» **INPUT MATERIAL**
+ + +

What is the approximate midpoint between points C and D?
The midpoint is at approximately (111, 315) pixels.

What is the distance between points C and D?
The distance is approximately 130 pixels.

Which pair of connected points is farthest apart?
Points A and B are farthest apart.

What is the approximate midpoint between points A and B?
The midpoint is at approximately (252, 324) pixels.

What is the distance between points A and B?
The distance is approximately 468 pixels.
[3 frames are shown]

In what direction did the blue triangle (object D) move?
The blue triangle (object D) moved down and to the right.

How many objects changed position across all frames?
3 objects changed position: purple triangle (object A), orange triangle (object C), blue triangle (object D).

+ + +

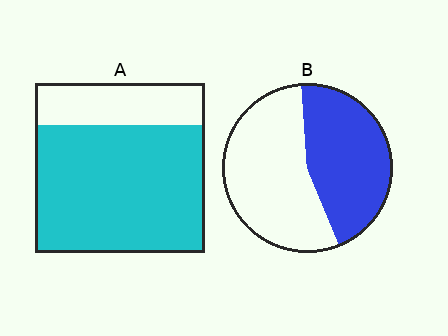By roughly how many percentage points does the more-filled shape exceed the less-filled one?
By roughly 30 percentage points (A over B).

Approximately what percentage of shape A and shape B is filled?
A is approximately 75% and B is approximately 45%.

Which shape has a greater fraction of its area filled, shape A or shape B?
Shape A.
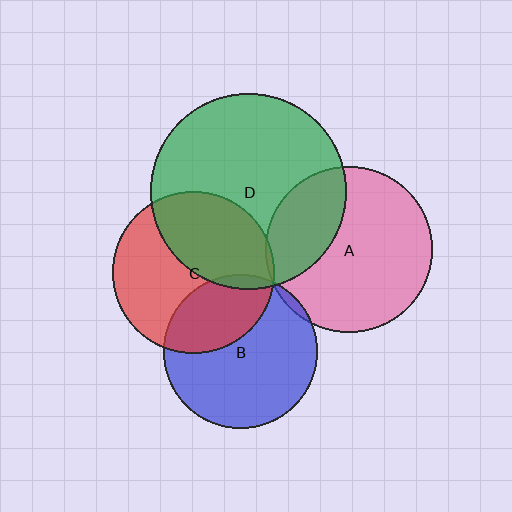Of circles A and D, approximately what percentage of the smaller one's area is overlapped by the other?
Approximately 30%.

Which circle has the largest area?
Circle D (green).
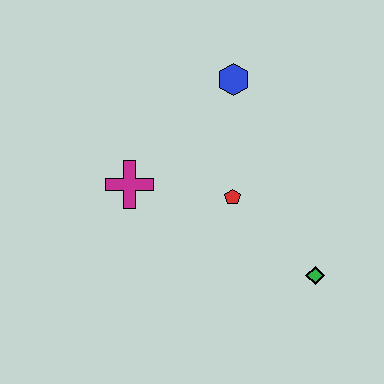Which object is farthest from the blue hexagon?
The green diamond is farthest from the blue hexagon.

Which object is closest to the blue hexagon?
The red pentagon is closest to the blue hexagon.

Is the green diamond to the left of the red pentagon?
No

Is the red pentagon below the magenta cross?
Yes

+ + +

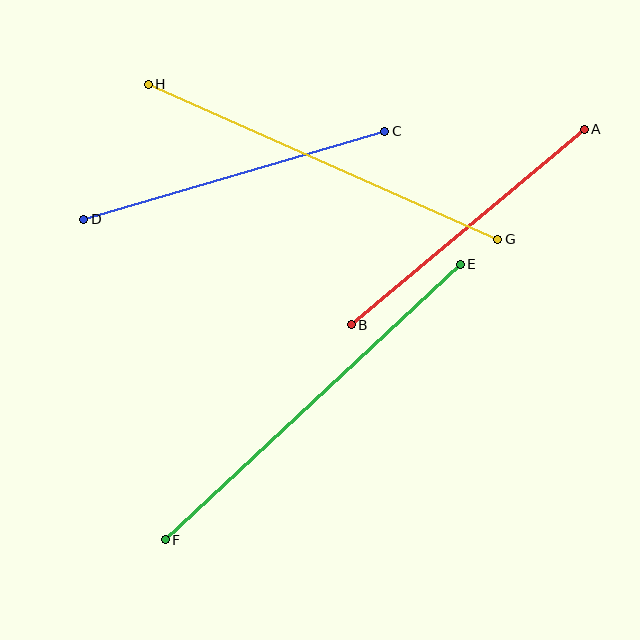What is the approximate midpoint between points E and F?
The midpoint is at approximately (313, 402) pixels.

+ + +

» **WHAT IS BEING ASKED**
Copy out precisely the lines that begin at the line containing "What is the approximate midpoint between points A" and end at the line containing "[3 frames are shown]", including both; write nothing else.

» **RESPONSE TO THE TASK**
What is the approximate midpoint between points A and B?
The midpoint is at approximately (252, 324) pixels.

What is the distance between points A and B?
The distance is approximately 468 pixels.
[3 frames are shown]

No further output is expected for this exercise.